## What the task asks
Write out every line of the material as it stands, apart from the pictures.

## Dataset records
------------------------------------

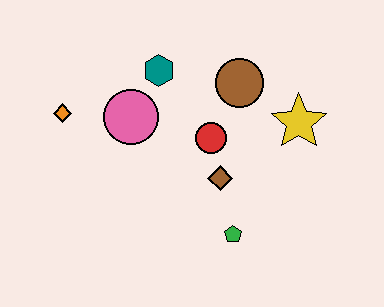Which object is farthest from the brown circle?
The orange diamond is farthest from the brown circle.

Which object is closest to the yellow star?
The brown circle is closest to the yellow star.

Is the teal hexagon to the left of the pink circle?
No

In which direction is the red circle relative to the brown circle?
The red circle is below the brown circle.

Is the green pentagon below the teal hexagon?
Yes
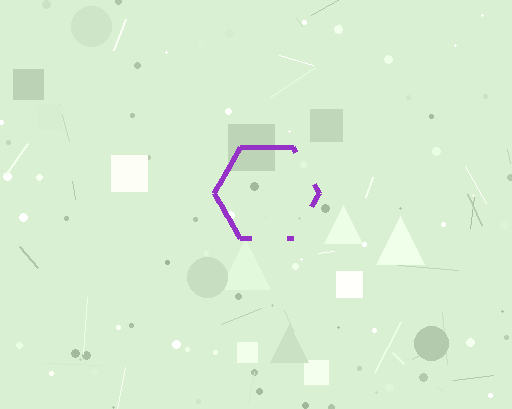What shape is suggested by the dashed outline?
The dashed outline suggests a hexagon.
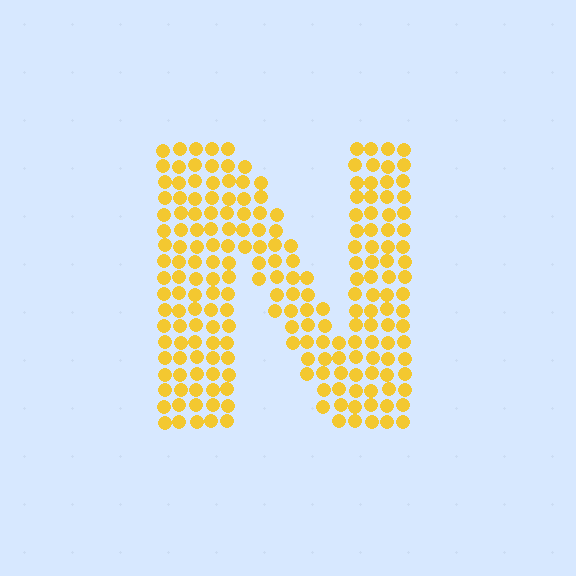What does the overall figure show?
The overall figure shows the letter N.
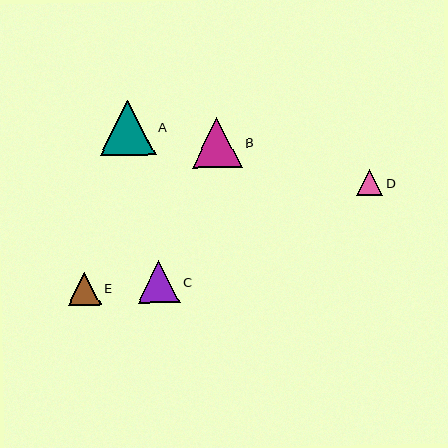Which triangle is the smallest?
Triangle D is the smallest with a size of approximately 26 pixels.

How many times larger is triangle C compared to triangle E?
Triangle C is approximately 1.3 times the size of triangle E.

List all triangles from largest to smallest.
From largest to smallest: A, B, C, E, D.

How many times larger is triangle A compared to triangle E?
Triangle A is approximately 1.7 times the size of triangle E.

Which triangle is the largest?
Triangle A is the largest with a size of approximately 56 pixels.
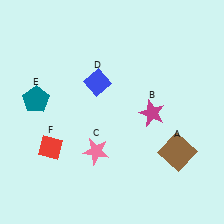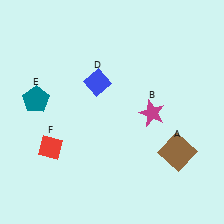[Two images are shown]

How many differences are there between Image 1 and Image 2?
There is 1 difference between the two images.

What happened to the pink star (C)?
The pink star (C) was removed in Image 2. It was in the bottom-left area of Image 1.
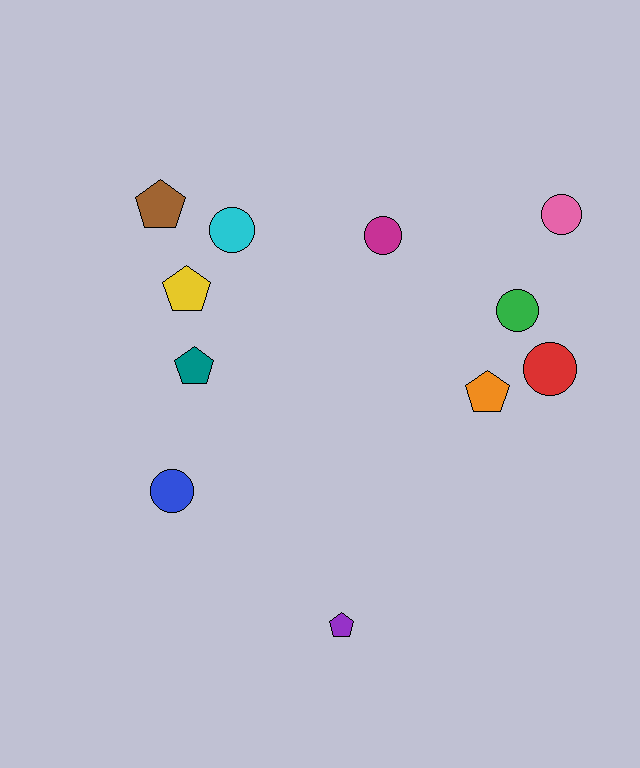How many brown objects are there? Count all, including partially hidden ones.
There is 1 brown object.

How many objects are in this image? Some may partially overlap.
There are 11 objects.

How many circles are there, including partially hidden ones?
There are 6 circles.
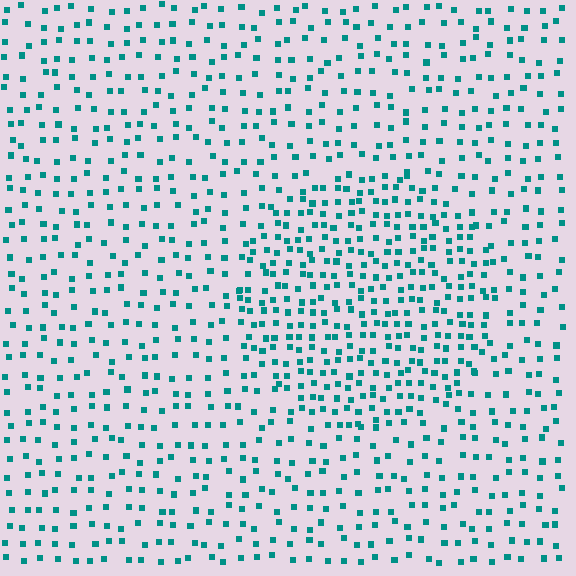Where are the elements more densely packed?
The elements are more densely packed inside the circle boundary.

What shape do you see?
I see a circle.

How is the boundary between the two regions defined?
The boundary is defined by a change in element density (approximately 1.9x ratio). All elements are the same color, size, and shape.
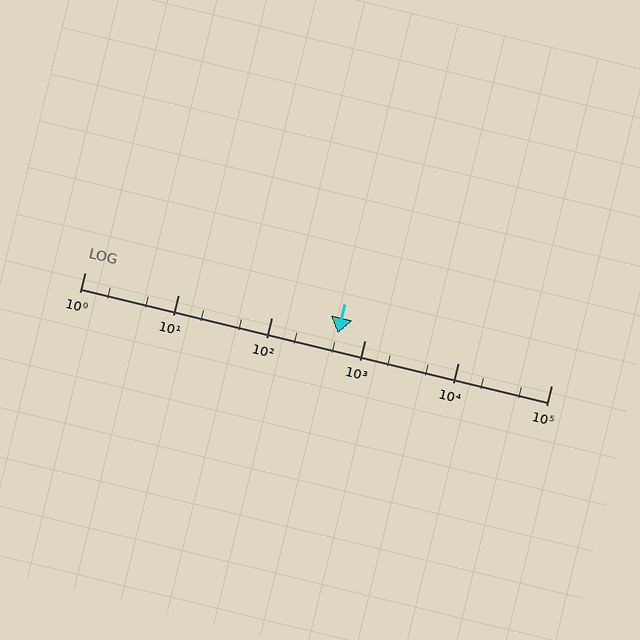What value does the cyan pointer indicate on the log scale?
The pointer indicates approximately 520.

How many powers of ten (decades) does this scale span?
The scale spans 5 decades, from 1 to 100000.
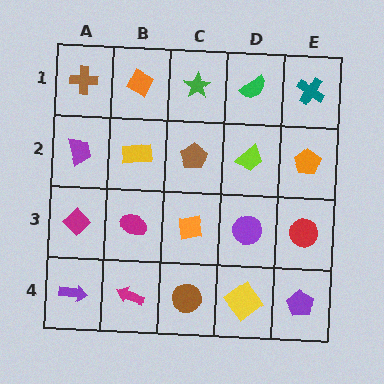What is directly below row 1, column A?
A purple trapezoid.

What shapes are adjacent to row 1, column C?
A brown pentagon (row 2, column C), an orange diamond (row 1, column B), a green semicircle (row 1, column D).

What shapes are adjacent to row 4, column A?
A magenta diamond (row 3, column A), a magenta arrow (row 4, column B).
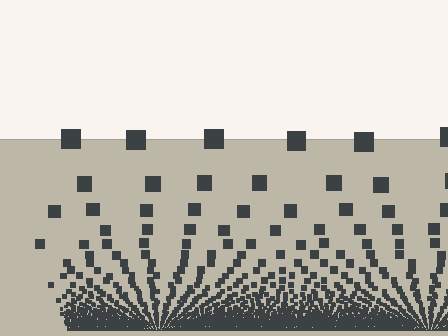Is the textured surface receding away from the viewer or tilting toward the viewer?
The surface appears to tilt toward the viewer. Texture elements get larger and sparser toward the top.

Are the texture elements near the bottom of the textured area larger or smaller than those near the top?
Smaller. The gradient is inverted — elements near the bottom are smaller and denser.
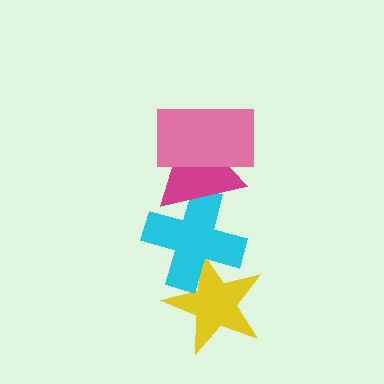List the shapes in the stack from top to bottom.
From top to bottom: the pink rectangle, the magenta triangle, the cyan cross, the yellow star.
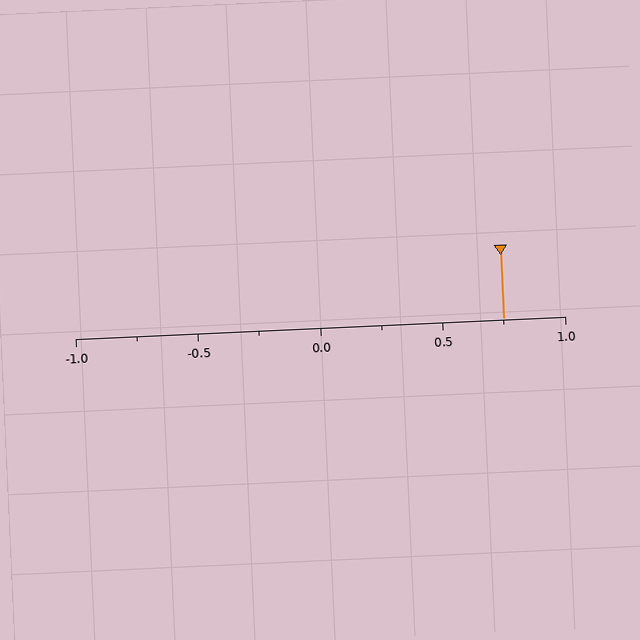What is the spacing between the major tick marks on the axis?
The major ticks are spaced 0.5 apart.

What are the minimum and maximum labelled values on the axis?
The axis runs from -1.0 to 1.0.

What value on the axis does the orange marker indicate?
The marker indicates approximately 0.75.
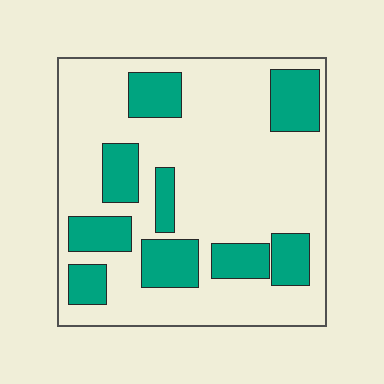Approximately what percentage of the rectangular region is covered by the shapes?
Approximately 30%.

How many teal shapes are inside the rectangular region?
9.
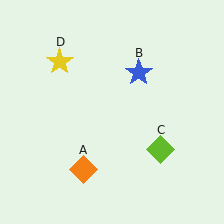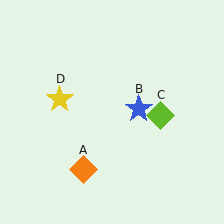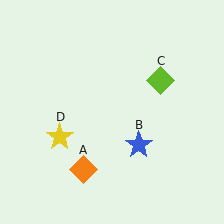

------------------------------------

## Reply to the exercise
Which object is farthest from the brown circle?
The orange diamond is farthest from the brown circle.

Which object is closest to the yellow star?
The brown circle is closest to the yellow star.

Is the teal hexagon to the left of the pink circle?
No

In which direction is the red circle relative to the brown circle?
The red circle is below the brown circle.

Is the green pentagon below the teal hexagon?
Yes
What shape is suggested by the dashed outline?
The dashed outline suggests a hexagon.
What does the overall figure show?
The overall figure shows the letter N.
Which triangle is the smallest?
Triangle D is the smallest with a size of approximately 26 pixels.

How many times larger is triangle C compared to triangle E?
Triangle C is approximately 1.3 times the size of triangle E.

List all triangles from largest to smallest.
From largest to smallest: A, B, C, E, D.

How many times larger is triangle A compared to triangle E?
Triangle A is approximately 1.7 times the size of triangle E.

Which triangle is the largest?
Triangle A is the largest with a size of approximately 56 pixels.
[Two images are shown]

How many differences are there between Image 1 and Image 2?
There is 1 difference between the two images.

What happened to the pink star (C)?
The pink star (C) was removed in Image 2. It was in the bottom-left area of Image 1.
How many brown objects are there? Count all, including partially hidden ones.
There is 1 brown object.

How many objects are in this image? Some may partially overlap.
There are 11 objects.

How many circles are there, including partially hidden ones?
There are 6 circles.
Where are the elements more densely packed?
The elements are more densely packed inside the circle boundary.

What shape do you see?
I see a circle.

How is the boundary between the two regions defined?
The boundary is defined by a change in element density (approximately 1.9x ratio). All elements are the same color, size, and shape.
What value does the cyan pointer indicate on the log scale?
The pointer indicates approximately 520.

How many powers of ten (decades) does this scale span?
The scale spans 5 decades, from 1 to 100000.
What is directly below row 1, column A?
A purple trapezoid.

What shapes are adjacent to row 1, column C?
A brown pentagon (row 2, column C), an orange diamond (row 1, column B), a green semicircle (row 1, column D).

What shapes are adjacent to row 4, column A?
A magenta diamond (row 3, column A), a magenta arrow (row 4, column B).
Is the textured surface receding away from the viewer or tilting toward the viewer?
The surface appears to tilt toward the viewer. Texture elements get larger and sparser toward the top.

Are the texture elements near the bottom of the textured area larger or smaller than those near the top?
Smaller. The gradient is inverted — elements near the bottom are smaller and denser.
List the shapes in the stack from top to bottom.
From top to bottom: the pink rectangle, the magenta triangle, the cyan cross, the yellow star.
What is the spacing between the major tick marks on the axis?
The major ticks are spaced 0.5 apart.

What are the minimum and maximum labelled values on the axis?
The axis runs from -1.0 to 1.0.

What value on the axis does the orange marker indicate?
The marker indicates approximately 0.75.
Approximately what percentage of the rectangular region is covered by the shapes?
Approximately 30%.

How many teal shapes are inside the rectangular region?
9.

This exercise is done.